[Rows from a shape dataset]
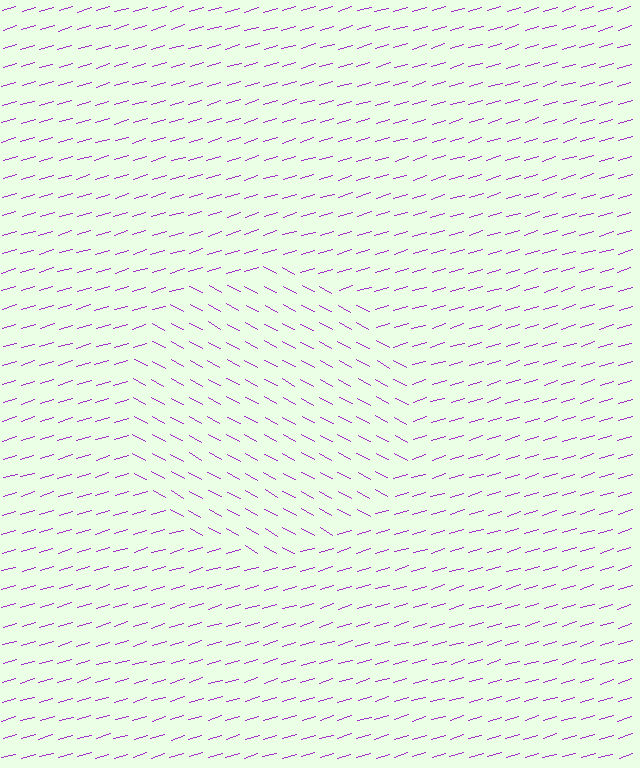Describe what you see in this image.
The image is filled with small purple line segments. A circle region in the image has lines oriented differently from the surrounding lines, creating a visible texture boundary.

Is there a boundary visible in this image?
Yes, there is a texture boundary formed by a change in line orientation.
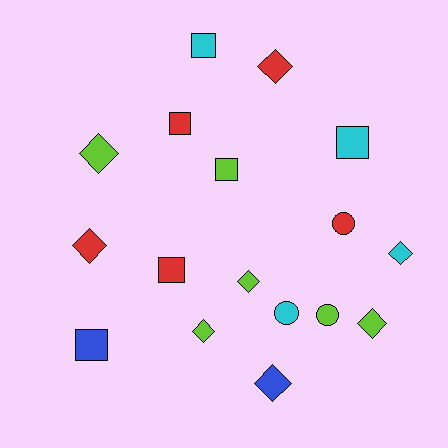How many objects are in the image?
There are 17 objects.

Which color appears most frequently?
Lime, with 6 objects.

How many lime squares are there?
There is 1 lime square.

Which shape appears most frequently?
Diamond, with 8 objects.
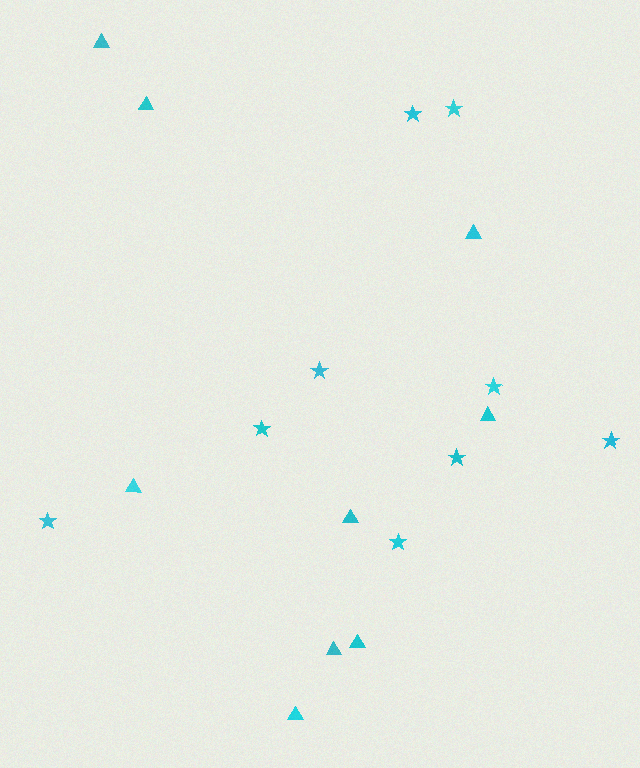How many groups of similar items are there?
There are 2 groups: one group of triangles (9) and one group of stars (9).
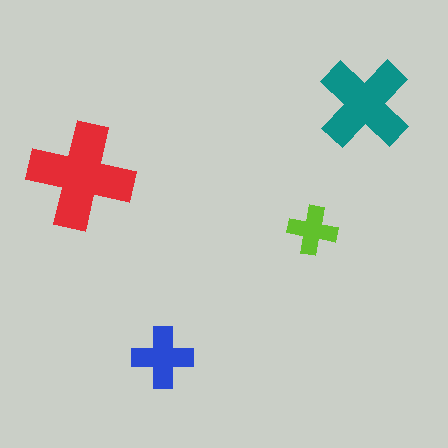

Task description:
Transcribe all of the entries word for word, but skip any pictures they contain.

Answer to the exercise:
Describe what you see in this image.
The image is filled with small purple line segments. A circle region in the image has lines oriented differently from the surrounding lines, creating a visible texture boundary.

Is there a boundary visible in this image?
Yes, there is a texture boundary formed by a change in line orientation.
How many objects are in the image?
There are 17 objects.

Which color appears most frequently?
Lime, with 6 objects.

How many lime squares are there?
There is 1 lime square.

Which shape appears most frequently?
Diamond, with 8 objects.
How many groups of similar items are there?
There are 2 groups: one group of triangles (9) and one group of stars (9).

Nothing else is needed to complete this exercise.